> **Problem**:
Omitting all pictures, copy word for word the lines from the line containing "Is the blue" through the final line of the entries.

> **Material supplied**:
- - -

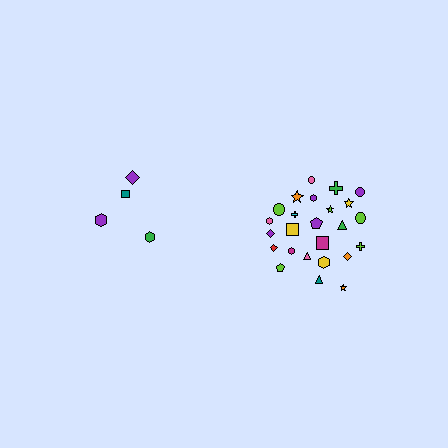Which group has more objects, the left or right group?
The right group.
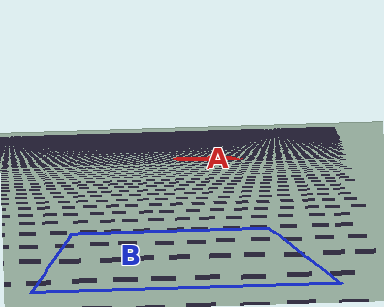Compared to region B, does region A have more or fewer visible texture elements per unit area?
Region A has more texture elements per unit area — they are packed more densely because it is farther away.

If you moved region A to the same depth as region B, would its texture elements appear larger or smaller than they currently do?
They would appear larger. At a closer depth, the same texture elements are projected at a bigger on-screen size.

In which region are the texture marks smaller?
The texture marks are smaller in region A, because it is farther away.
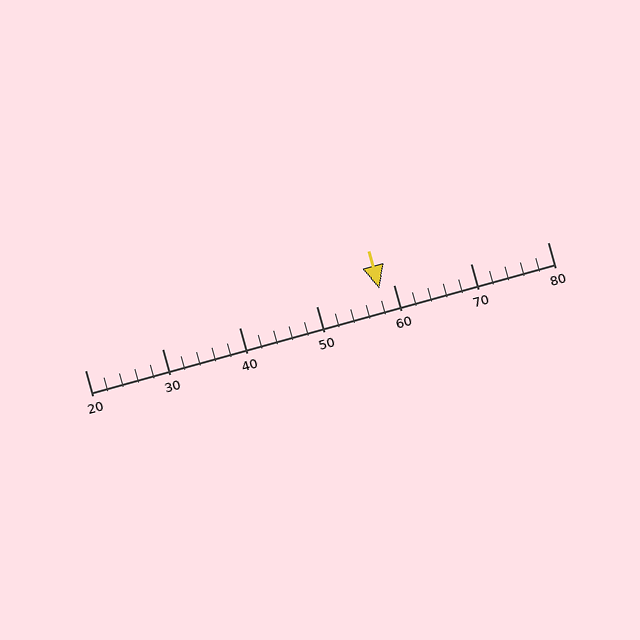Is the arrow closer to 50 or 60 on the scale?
The arrow is closer to 60.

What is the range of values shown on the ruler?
The ruler shows values from 20 to 80.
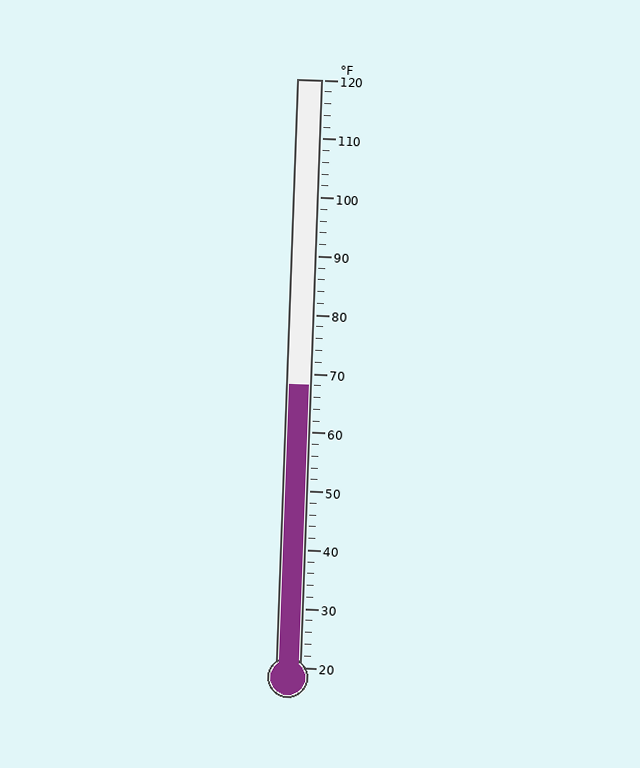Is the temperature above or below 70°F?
The temperature is below 70°F.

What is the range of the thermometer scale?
The thermometer scale ranges from 20°F to 120°F.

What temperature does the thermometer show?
The thermometer shows approximately 68°F.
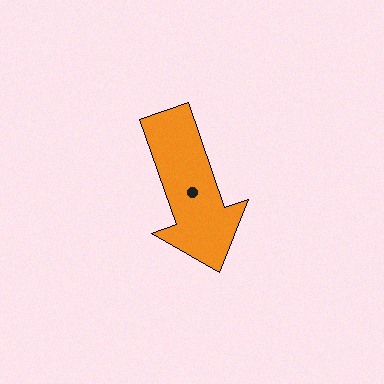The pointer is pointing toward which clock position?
Roughly 5 o'clock.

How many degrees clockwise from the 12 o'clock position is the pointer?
Approximately 161 degrees.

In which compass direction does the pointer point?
South.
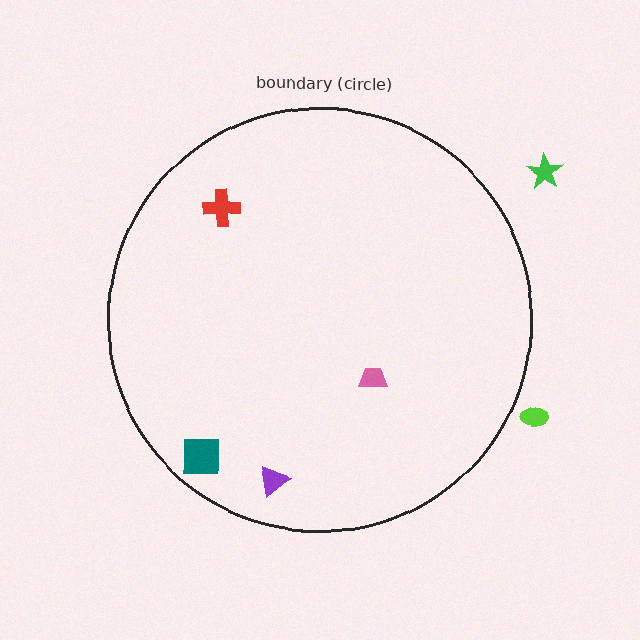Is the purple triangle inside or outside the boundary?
Inside.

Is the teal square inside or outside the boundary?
Inside.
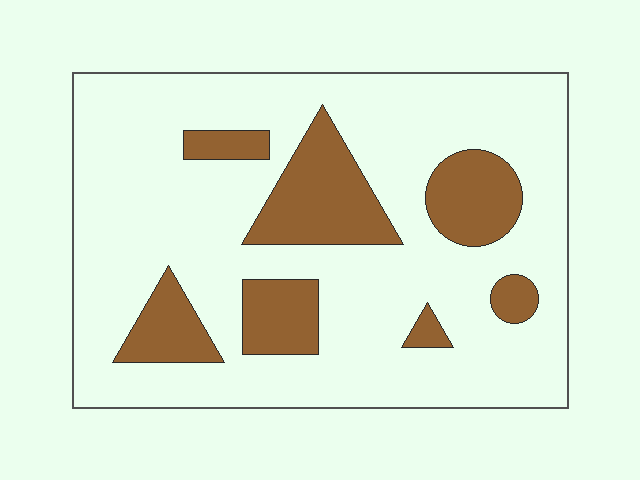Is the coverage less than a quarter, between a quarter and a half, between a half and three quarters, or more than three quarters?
Less than a quarter.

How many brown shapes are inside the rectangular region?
7.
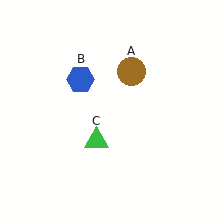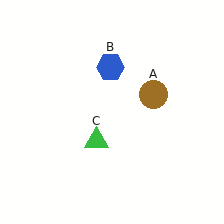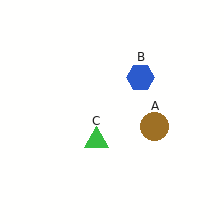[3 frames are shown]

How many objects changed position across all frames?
2 objects changed position: brown circle (object A), blue hexagon (object B).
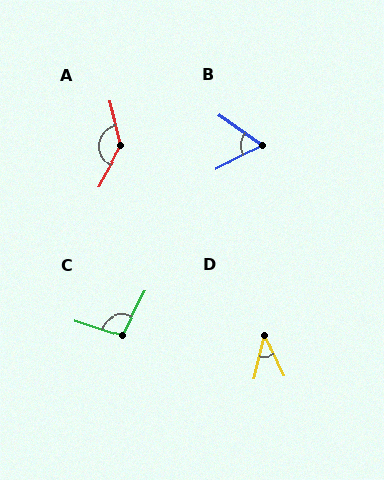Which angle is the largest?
A, at approximately 138 degrees.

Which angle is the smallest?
D, at approximately 39 degrees.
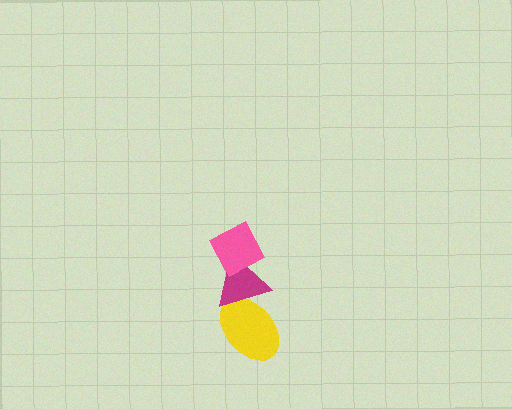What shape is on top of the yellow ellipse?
The magenta triangle is on top of the yellow ellipse.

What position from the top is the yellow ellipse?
The yellow ellipse is 3rd from the top.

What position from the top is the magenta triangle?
The magenta triangle is 2nd from the top.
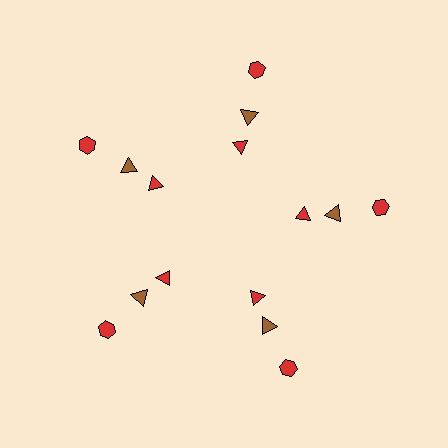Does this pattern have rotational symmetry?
Yes, this pattern has 5-fold rotational symmetry. It looks the same after rotating 72 degrees around the center.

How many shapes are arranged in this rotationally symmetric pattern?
There are 15 shapes, arranged in 5 groups of 3.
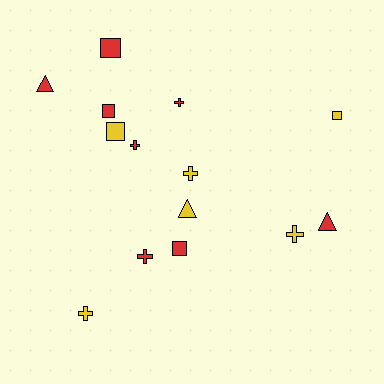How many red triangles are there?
There are 2 red triangles.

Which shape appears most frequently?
Cross, with 6 objects.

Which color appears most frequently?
Red, with 8 objects.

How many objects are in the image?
There are 14 objects.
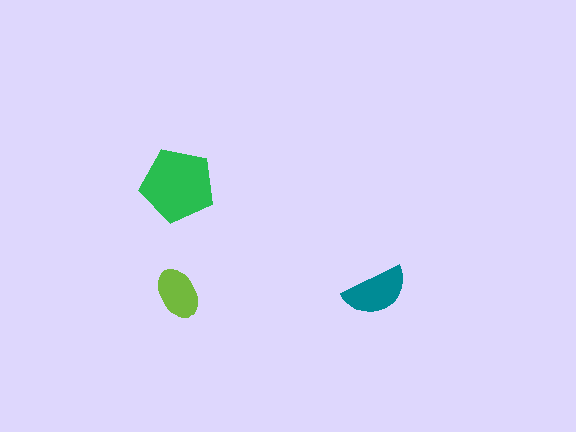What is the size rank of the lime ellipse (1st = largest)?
3rd.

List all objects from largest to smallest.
The green pentagon, the teal semicircle, the lime ellipse.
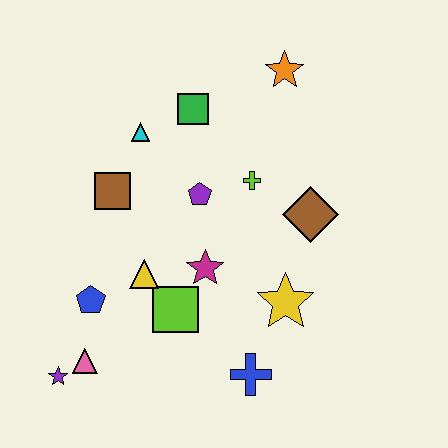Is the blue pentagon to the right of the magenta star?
No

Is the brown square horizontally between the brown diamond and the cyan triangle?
No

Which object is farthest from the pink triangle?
The orange star is farthest from the pink triangle.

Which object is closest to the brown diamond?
The lime cross is closest to the brown diamond.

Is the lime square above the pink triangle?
Yes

- - -

> **Final result**:
Is the blue pentagon to the right of the magenta star?
No

Is the brown square horizontally between the brown diamond and the cyan triangle?
No

Which object is farthest from the pink triangle?
The orange star is farthest from the pink triangle.

Which object is closest to the brown diamond?
The lime cross is closest to the brown diamond.

Is the lime square above the pink triangle?
Yes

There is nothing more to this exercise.